_Work to be completed_:
Transcribe each line of the material as it is, and drop any picture.

_Information provided_:
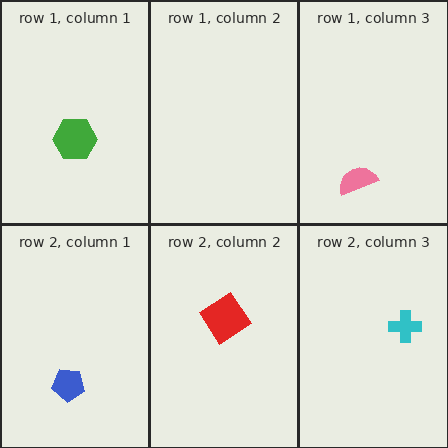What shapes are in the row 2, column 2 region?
The red diamond.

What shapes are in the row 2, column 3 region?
The cyan cross.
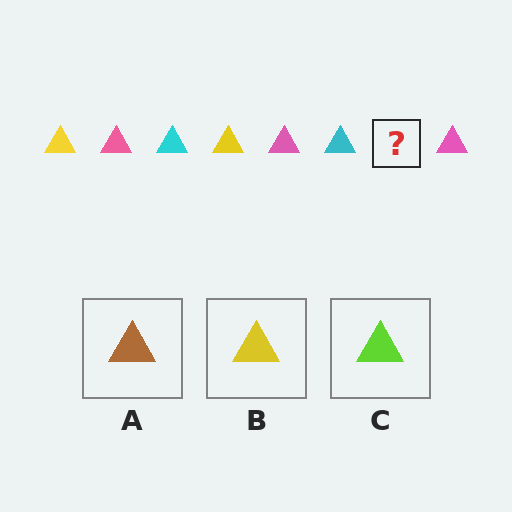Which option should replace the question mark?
Option B.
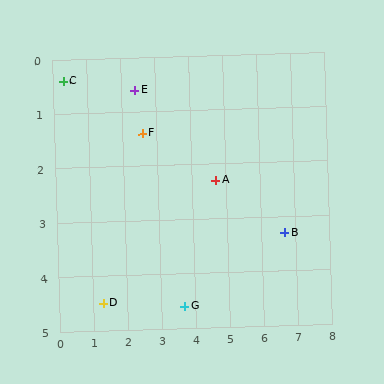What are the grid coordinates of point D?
Point D is at approximately (1.3, 4.5).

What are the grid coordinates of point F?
Point F is at approximately (2.6, 1.4).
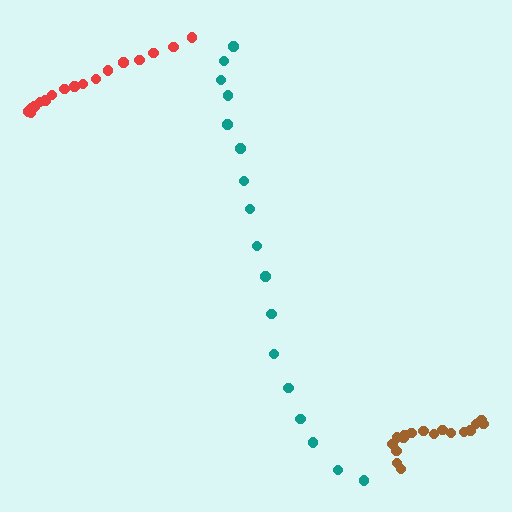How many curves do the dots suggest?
There are 3 distinct paths.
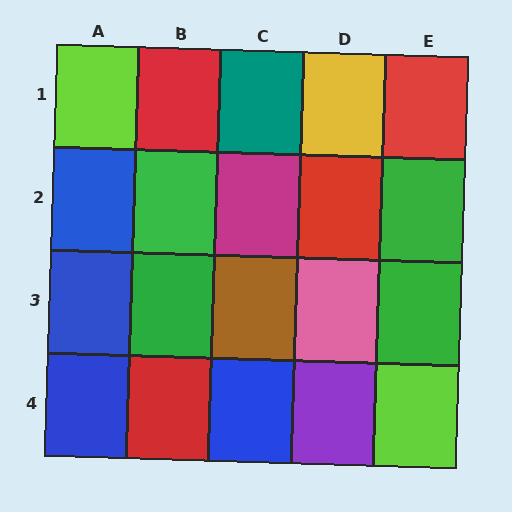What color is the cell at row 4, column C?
Blue.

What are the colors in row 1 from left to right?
Lime, red, teal, yellow, red.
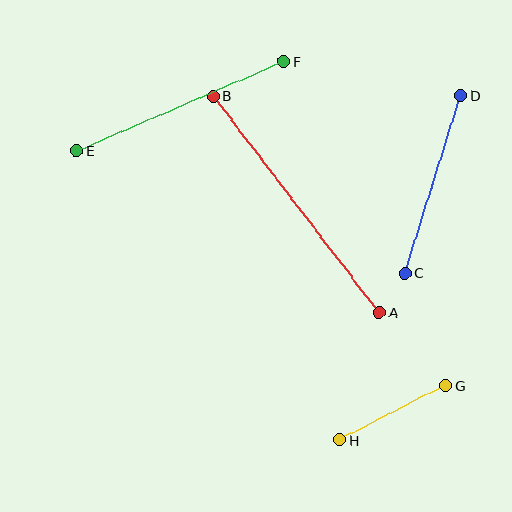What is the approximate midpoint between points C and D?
The midpoint is at approximately (433, 184) pixels.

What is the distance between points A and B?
The distance is approximately 273 pixels.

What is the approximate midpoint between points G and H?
The midpoint is at approximately (393, 413) pixels.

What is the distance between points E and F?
The distance is approximately 226 pixels.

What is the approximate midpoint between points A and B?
The midpoint is at approximately (296, 204) pixels.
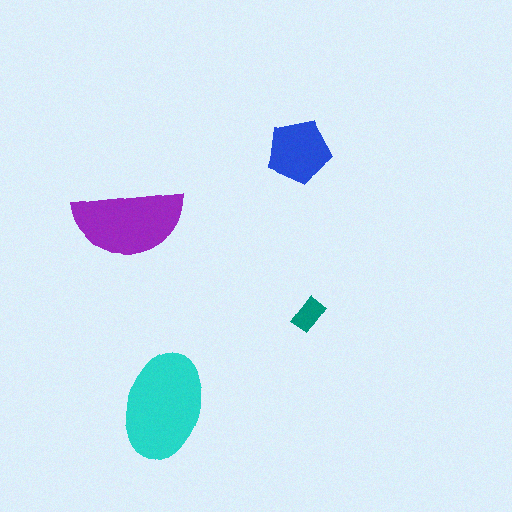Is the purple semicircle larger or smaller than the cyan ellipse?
Smaller.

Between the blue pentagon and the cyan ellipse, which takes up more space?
The cyan ellipse.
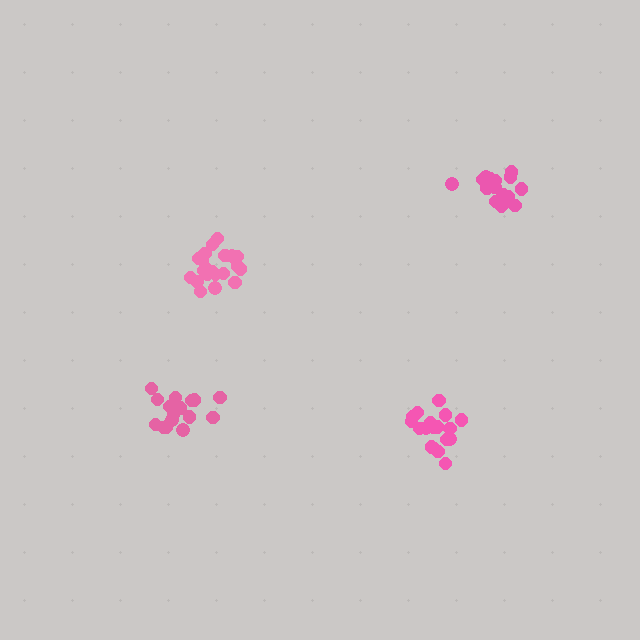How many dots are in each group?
Group 1: 17 dots, Group 2: 18 dots, Group 3: 21 dots, Group 4: 17 dots (73 total).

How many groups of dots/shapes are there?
There are 4 groups.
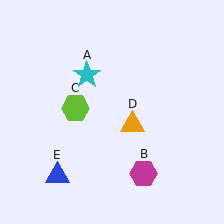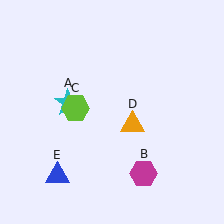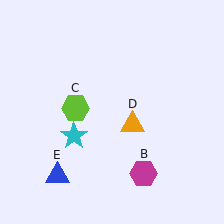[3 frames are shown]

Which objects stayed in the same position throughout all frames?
Magenta hexagon (object B) and lime hexagon (object C) and orange triangle (object D) and blue triangle (object E) remained stationary.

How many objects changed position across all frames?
1 object changed position: cyan star (object A).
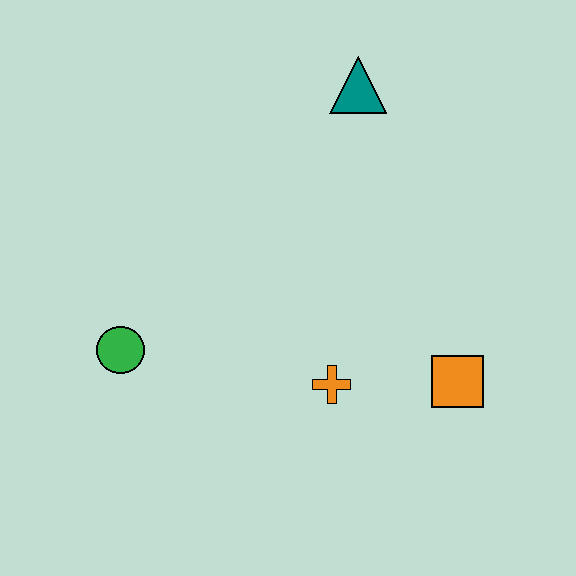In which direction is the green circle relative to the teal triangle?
The green circle is below the teal triangle.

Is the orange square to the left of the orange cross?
No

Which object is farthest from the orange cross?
The teal triangle is farthest from the orange cross.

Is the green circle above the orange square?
Yes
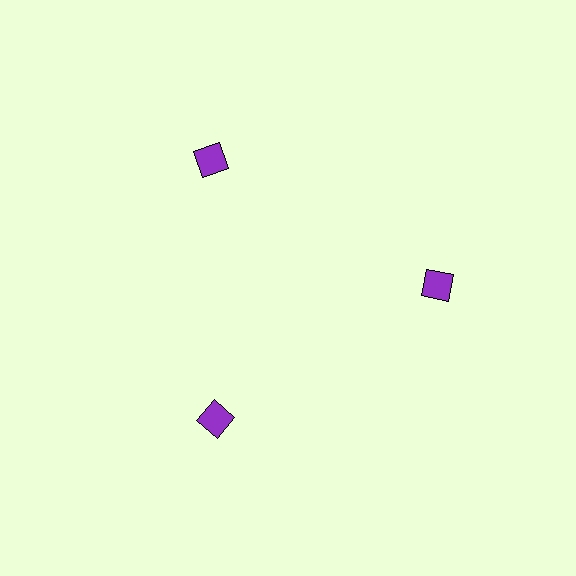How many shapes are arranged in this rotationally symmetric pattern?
There are 3 shapes, arranged in 3 groups of 1.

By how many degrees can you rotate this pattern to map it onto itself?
The pattern maps onto itself every 120 degrees of rotation.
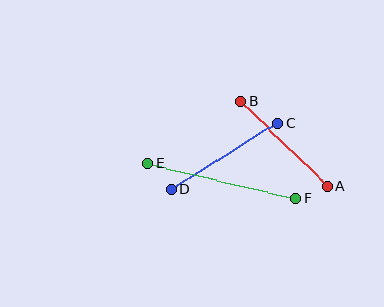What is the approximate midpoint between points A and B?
The midpoint is at approximately (284, 143) pixels.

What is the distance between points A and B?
The distance is approximately 121 pixels.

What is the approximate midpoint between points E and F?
The midpoint is at approximately (222, 181) pixels.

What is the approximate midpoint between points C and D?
The midpoint is at approximately (224, 156) pixels.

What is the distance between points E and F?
The distance is approximately 153 pixels.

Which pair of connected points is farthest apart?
Points E and F are farthest apart.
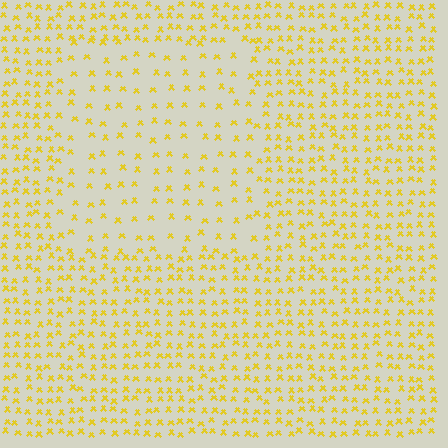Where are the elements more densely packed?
The elements are more densely packed outside the rectangle boundary.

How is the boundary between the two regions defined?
The boundary is defined by a change in element density (approximately 2.2x ratio). All elements are the same color, size, and shape.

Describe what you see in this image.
The image contains small yellow elements arranged at two different densities. A rectangle-shaped region is visible where the elements are less densely packed than the surrounding area.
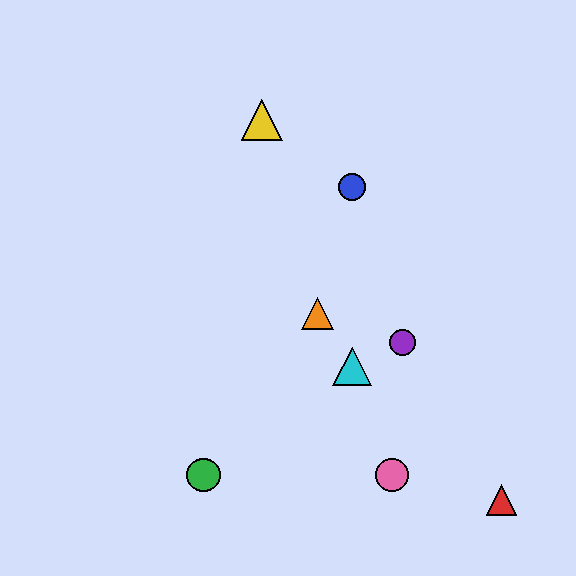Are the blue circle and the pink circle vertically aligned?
No, the blue circle is at x≈352 and the pink circle is at x≈392.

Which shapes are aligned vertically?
The blue circle, the cyan triangle are aligned vertically.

_Written reply_:
What shapes are in the row 2, column 2 region?
The red diamond.

What shapes are in the row 2, column 3 region?
The cyan cross.
Which option should replace the question mark?
Option B.
What are the grid coordinates of point D?
Point D is at approximately (1.3, 4.5).

What are the grid coordinates of point F?
Point F is at approximately (2.6, 1.4).
How many curves do the dots suggest?
There are 3 distinct paths.
What color is the cell at row 4, column C?
Blue.

What are the colors in row 1 from left to right?
Lime, red, teal, yellow, red.
What is the approximate midpoint between points C and D?
The midpoint is at approximately (433, 184) pixels.

What is the distance between points A and B?
The distance is approximately 273 pixels.

What is the approximate midpoint between points G and H?
The midpoint is at approximately (393, 413) pixels.

What is the distance between points E and F?
The distance is approximately 226 pixels.

What is the approximate midpoint between points A and B?
The midpoint is at approximately (296, 204) pixels.
Is the purple semicircle larger or smaller than the cyan ellipse?
Smaller.

Between the blue pentagon and the cyan ellipse, which takes up more space?
The cyan ellipse.
How many dots are in each group?
Group 1: 17 dots, Group 2: 18 dots, Group 3: 21 dots, Group 4: 17 dots (73 total).

How many groups of dots/shapes are there?
There are 4 groups.
[3 frames are shown]

Which objects stayed in the same position throughout all frames?
Magenta hexagon (object B) and lime hexagon (object C) and orange triangle (object D) and blue triangle (object E) remained stationary.

How many objects changed position across all frames?
1 object changed position: cyan star (object A).
In which direction is the green circle relative to the teal triangle?
The green circle is below the teal triangle.

Is the orange square to the left of the orange cross?
No

Which object is farthest from the orange cross?
The teal triangle is farthest from the orange cross.

Is the green circle above the orange square?
Yes
How many shapes are arranged in this rotationally symmetric pattern?
There are 3 shapes, arranged in 3 groups of 1.

By how many degrees can you rotate this pattern to map it onto itself?
The pattern maps onto itself every 120 degrees of rotation.
What is the approximate midpoint between points A and B?
The midpoint is at approximately (284, 143) pixels.

What is the distance between points A and B?
The distance is approximately 121 pixels.

What is the approximate midpoint between points E and F?
The midpoint is at approximately (222, 181) pixels.

What is the approximate midpoint between points C and D?
The midpoint is at approximately (224, 156) pixels.

What is the distance between points E and F?
The distance is approximately 153 pixels.

Which pair of connected points is farthest apart?
Points E and F are farthest apart.
Where are the elements more densely packed?
The elements are more densely packed outside the rectangle boundary.

How is the boundary between the two regions defined?
The boundary is defined by a change in element density (approximately 2.2x ratio). All elements are the same color, size, and shape.

Describe what you see in this image.
The image contains small yellow elements arranged at two different densities. A rectangle-shaped region is visible where the elements are less densely packed than the surrounding area.
Are the blue circle and the pink circle vertically aligned?
No, the blue circle is at x≈352 and the pink circle is at x≈392.

Which shapes are aligned vertically?
The blue circle, the cyan triangle are aligned vertically.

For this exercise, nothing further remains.